----- DATASET RECORDS
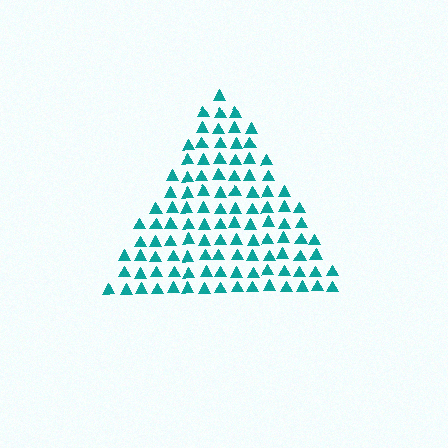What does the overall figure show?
The overall figure shows a triangle.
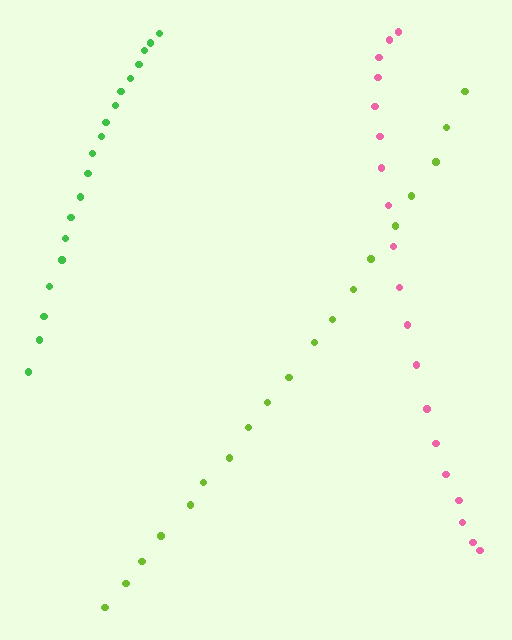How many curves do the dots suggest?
There are 3 distinct paths.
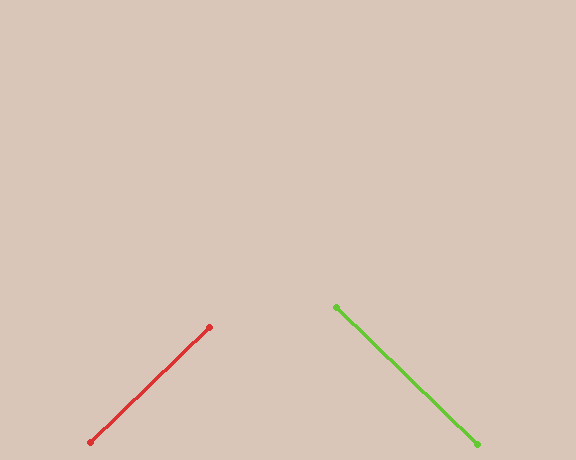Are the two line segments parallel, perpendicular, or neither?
Perpendicular — they meet at approximately 88°.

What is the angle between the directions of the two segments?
Approximately 88 degrees.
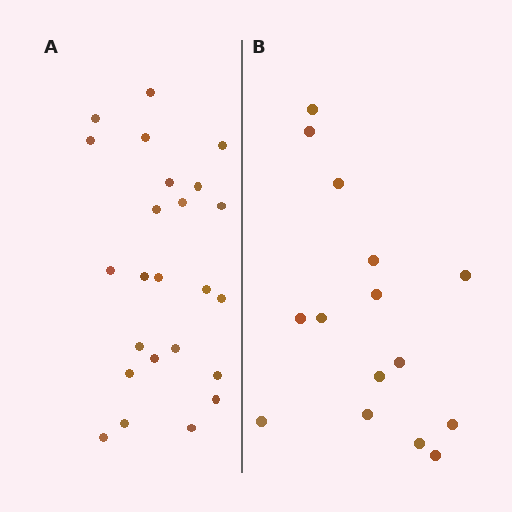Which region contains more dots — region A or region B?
Region A (the left region) has more dots.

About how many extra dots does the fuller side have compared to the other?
Region A has roughly 8 or so more dots than region B.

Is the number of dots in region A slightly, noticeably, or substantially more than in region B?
Region A has substantially more. The ratio is roughly 1.6 to 1.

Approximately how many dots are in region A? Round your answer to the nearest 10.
About 20 dots. (The exact count is 24, which rounds to 20.)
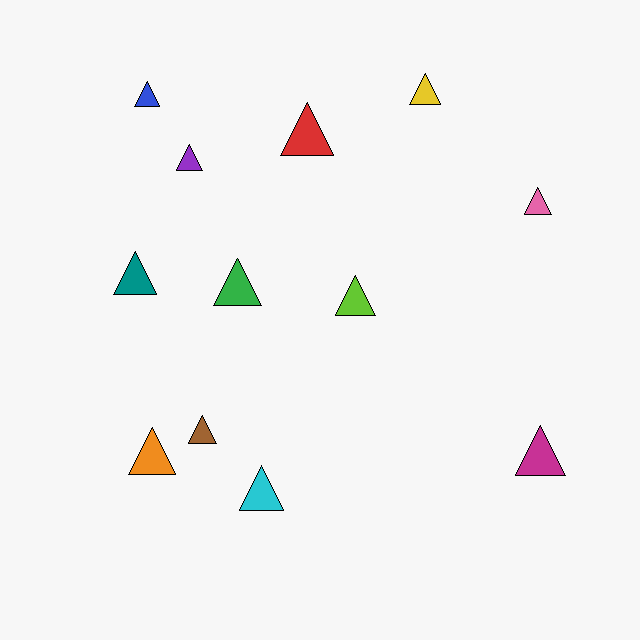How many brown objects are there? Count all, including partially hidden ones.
There is 1 brown object.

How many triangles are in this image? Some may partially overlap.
There are 12 triangles.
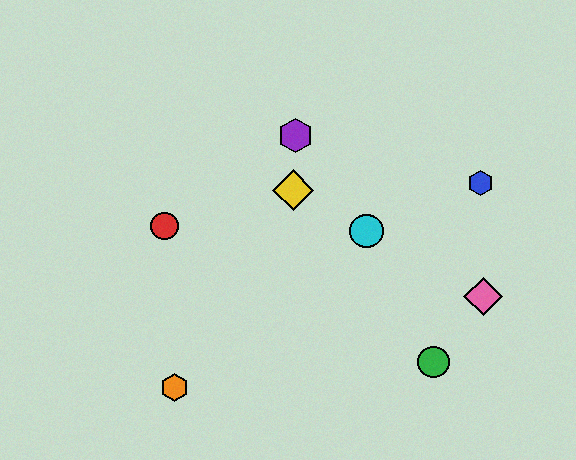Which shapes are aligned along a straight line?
The yellow diamond, the cyan circle, the pink diamond are aligned along a straight line.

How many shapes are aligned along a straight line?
3 shapes (the yellow diamond, the cyan circle, the pink diamond) are aligned along a straight line.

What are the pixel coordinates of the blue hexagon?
The blue hexagon is at (481, 183).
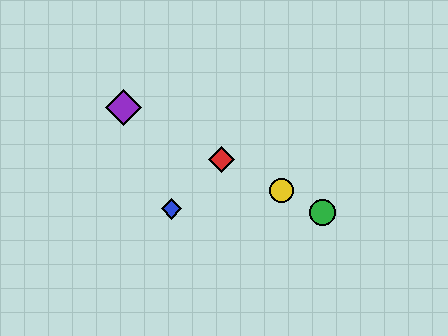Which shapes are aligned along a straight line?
The red diamond, the green circle, the yellow circle, the purple diamond are aligned along a straight line.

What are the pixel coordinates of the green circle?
The green circle is at (322, 212).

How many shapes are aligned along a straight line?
4 shapes (the red diamond, the green circle, the yellow circle, the purple diamond) are aligned along a straight line.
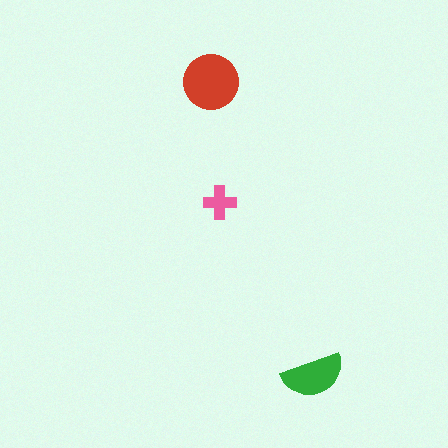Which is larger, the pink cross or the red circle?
The red circle.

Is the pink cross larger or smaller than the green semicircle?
Smaller.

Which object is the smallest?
The pink cross.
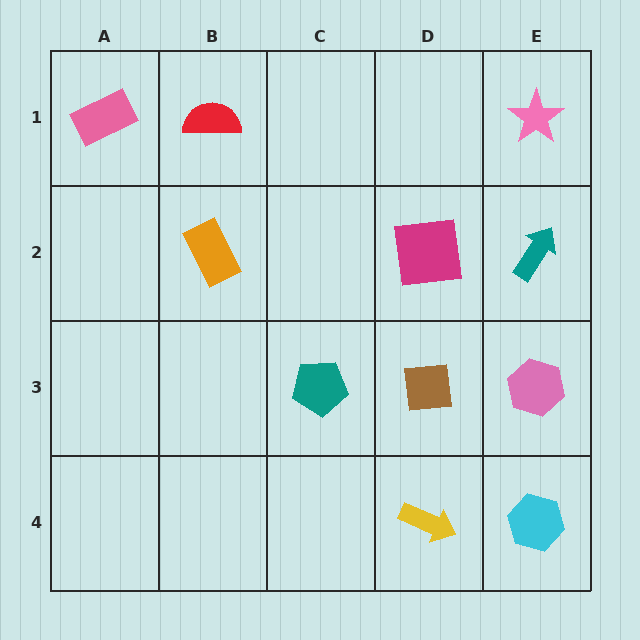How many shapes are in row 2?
3 shapes.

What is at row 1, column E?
A pink star.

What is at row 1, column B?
A red semicircle.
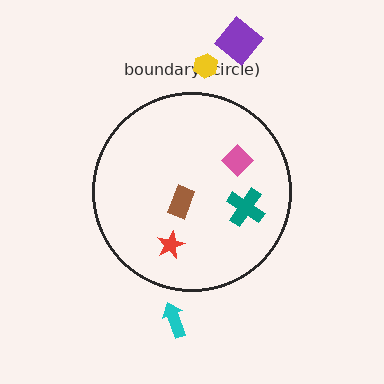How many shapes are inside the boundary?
4 inside, 3 outside.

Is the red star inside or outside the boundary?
Inside.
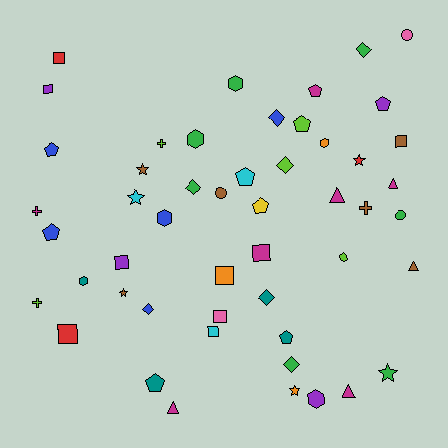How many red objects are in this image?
There are 3 red objects.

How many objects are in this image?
There are 50 objects.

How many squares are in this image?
There are 9 squares.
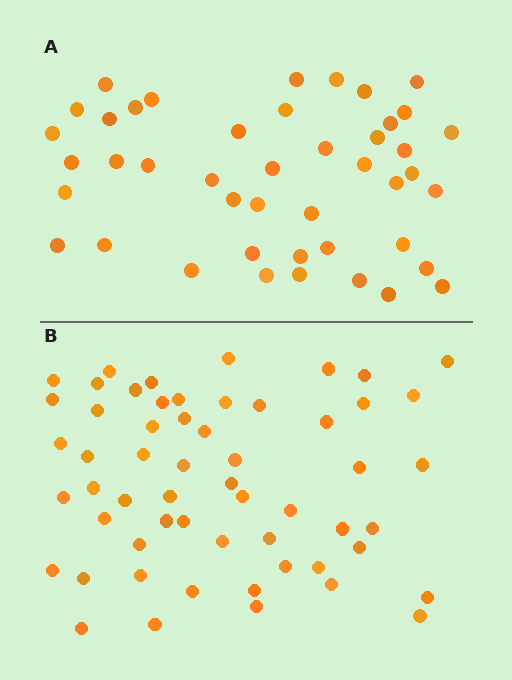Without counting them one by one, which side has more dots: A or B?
Region B (the bottom region) has more dots.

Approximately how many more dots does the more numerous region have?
Region B has approximately 15 more dots than region A.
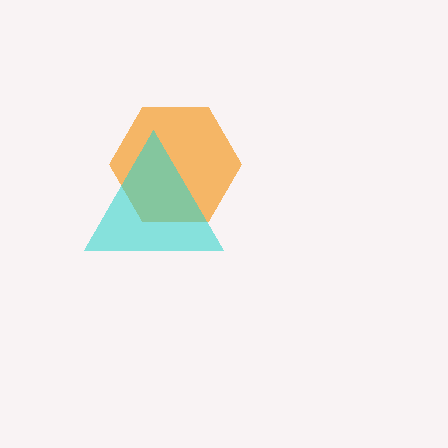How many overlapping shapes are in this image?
There are 2 overlapping shapes in the image.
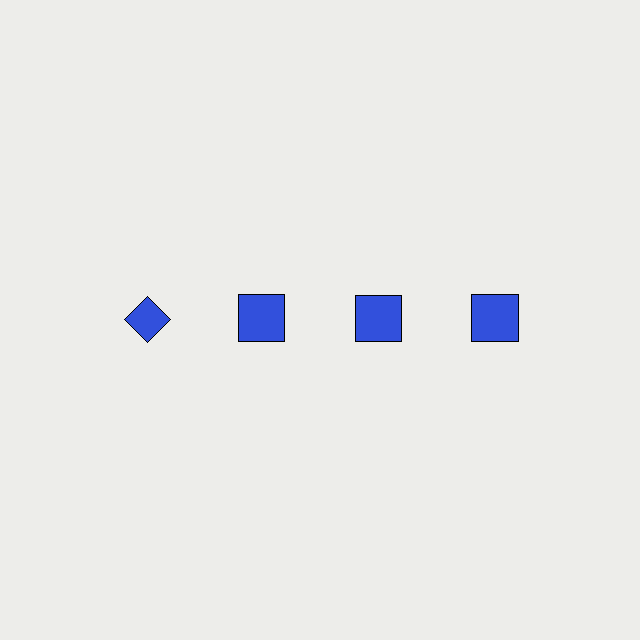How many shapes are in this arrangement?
There are 4 shapes arranged in a grid pattern.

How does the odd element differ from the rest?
It has a different shape: diamond instead of square.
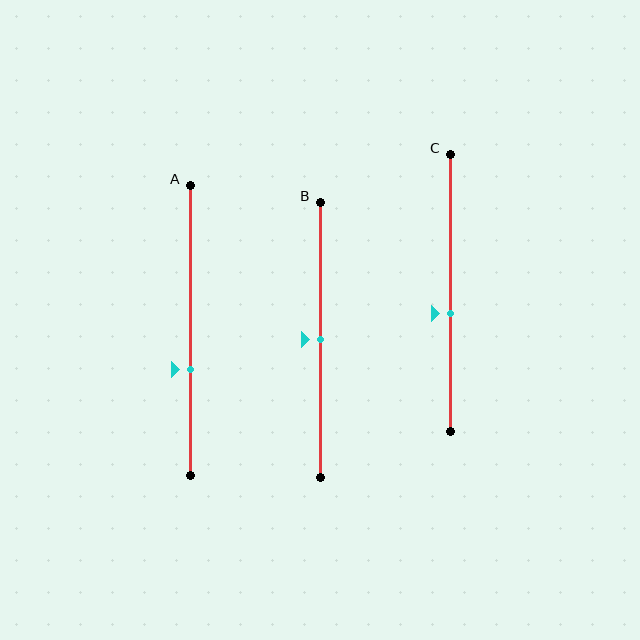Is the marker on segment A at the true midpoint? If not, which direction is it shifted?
No, the marker on segment A is shifted downward by about 14% of the segment length.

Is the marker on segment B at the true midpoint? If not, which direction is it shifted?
Yes, the marker on segment B is at the true midpoint.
----------
DO THIS: No pictures belong in the copy; quote exactly the lines from the line containing "Is the marker on segment A" through the final line of the material, both ends included.

SOLUTION FOR THIS TASK:
Is the marker on segment A at the true midpoint? If not, which direction is it shifted?
No, the marker on segment A is shifted downward by about 14% of the segment length.

Is the marker on segment B at the true midpoint? If not, which direction is it shifted?
Yes, the marker on segment B is at the true midpoint.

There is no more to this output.